GIVEN INSTRUCTION:
Transcribe only the stretch of lines that opens with the line containing "What shapes are in the bottom-left region?" and closes with the last line of the listing, skipping pictures.

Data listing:
○ ○ ○ ○ ○ ○ ○

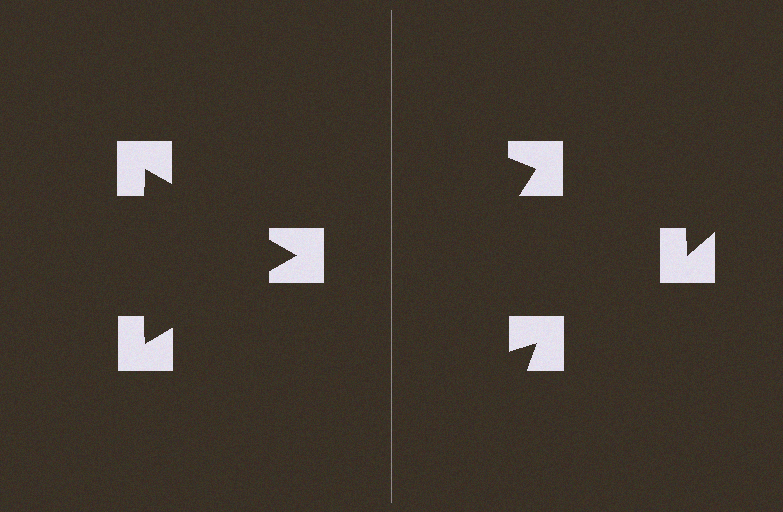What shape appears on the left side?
An illusory triangle.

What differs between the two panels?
The notched squares are positioned identically on both sides; only the wedge orientations differ. On the left they align to a triangle; on the right they are misaligned.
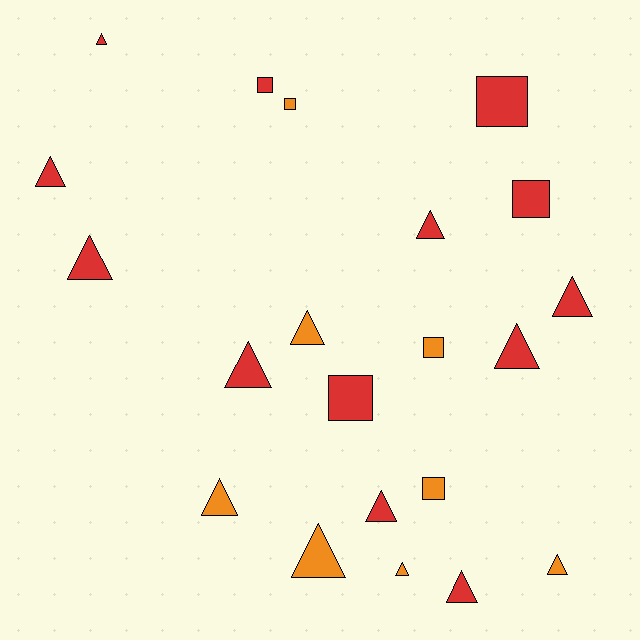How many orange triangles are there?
There are 5 orange triangles.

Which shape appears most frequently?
Triangle, with 14 objects.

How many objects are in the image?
There are 21 objects.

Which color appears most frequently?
Red, with 13 objects.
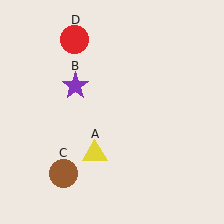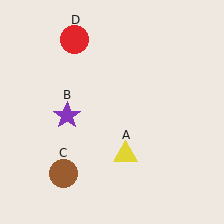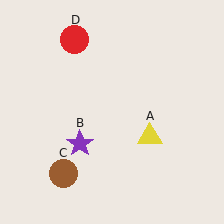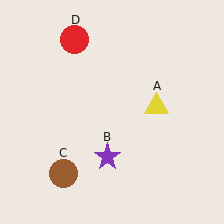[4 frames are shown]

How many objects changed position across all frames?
2 objects changed position: yellow triangle (object A), purple star (object B).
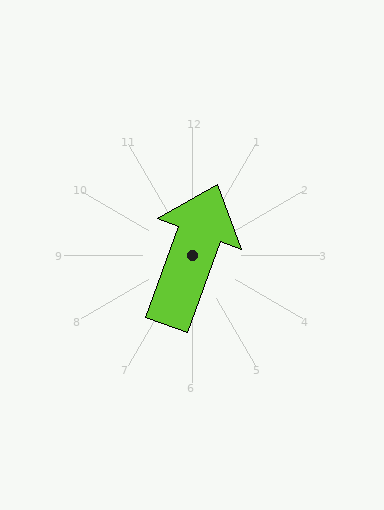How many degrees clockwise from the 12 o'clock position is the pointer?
Approximately 20 degrees.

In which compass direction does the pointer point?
North.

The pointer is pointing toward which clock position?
Roughly 1 o'clock.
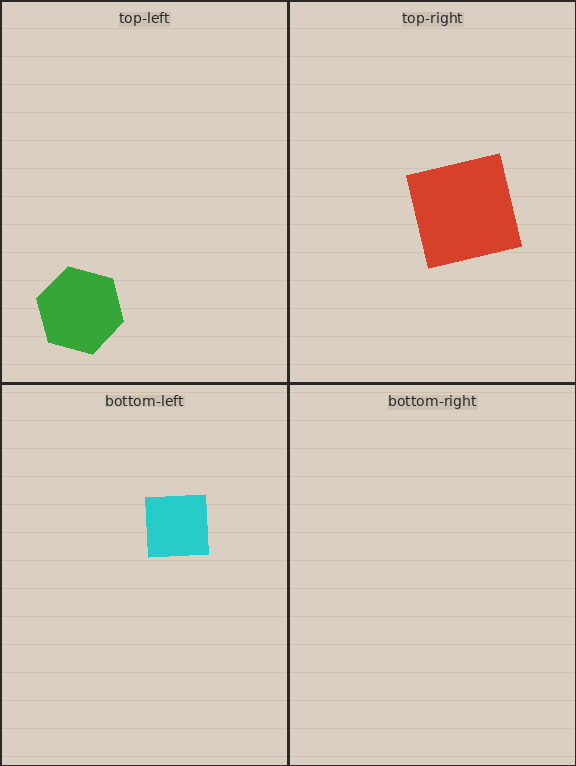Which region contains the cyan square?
The bottom-left region.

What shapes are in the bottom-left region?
The cyan square.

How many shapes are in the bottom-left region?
1.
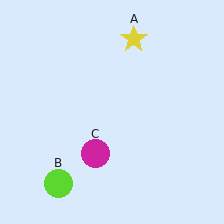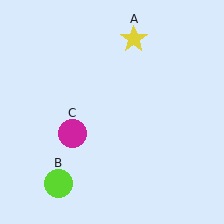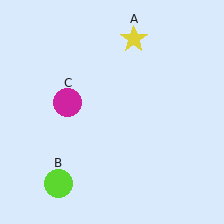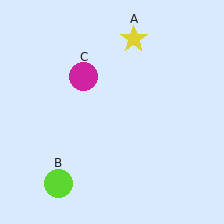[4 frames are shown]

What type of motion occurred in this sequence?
The magenta circle (object C) rotated clockwise around the center of the scene.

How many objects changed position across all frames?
1 object changed position: magenta circle (object C).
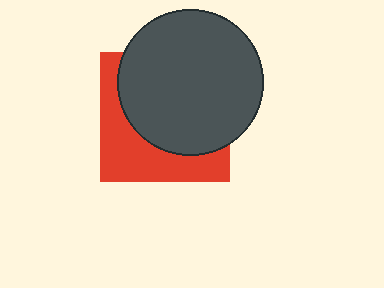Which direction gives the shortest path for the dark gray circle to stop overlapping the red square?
Moving toward the upper-right gives the shortest separation.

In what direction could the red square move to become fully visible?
The red square could move toward the lower-left. That would shift it out from behind the dark gray circle entirely.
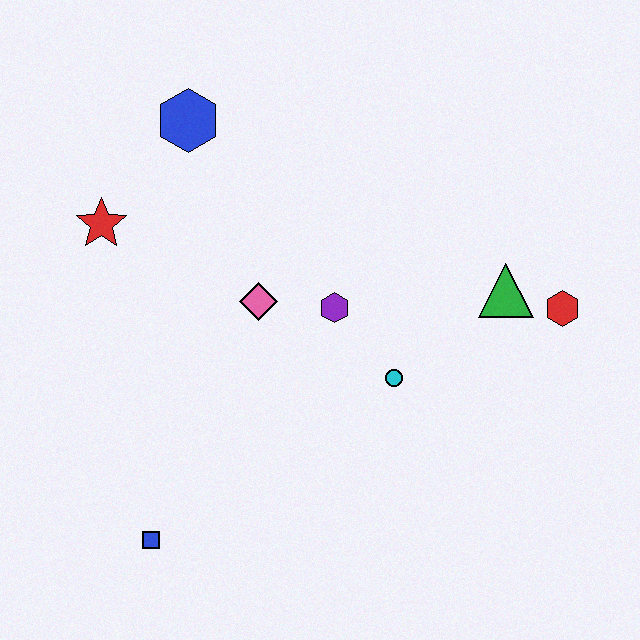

○ ○ ○ ○ ○ ○ ○

EXERCISE SOLUTION:
What shapes are in the bottom-left region?
The cyan square.

How many shapes are in the bottom-left region?
1.
[4 frames are shown]

What type of motion occurred in this sequence?
The magenta circle (object C) rotated clockwise around the center of the scene.

How many objects changed position across all frames?
1 object changed position: magenta circle (object C).
Which direction gives the shortest path for the dark gray circle to stop overlapping the red square?
Moving toward the upper-right gives the shortest separation.

In what direction could the red square move to become fully visible?
The red square could move toward the lower-left. That would shift it out from behind the dark gray circle entirely.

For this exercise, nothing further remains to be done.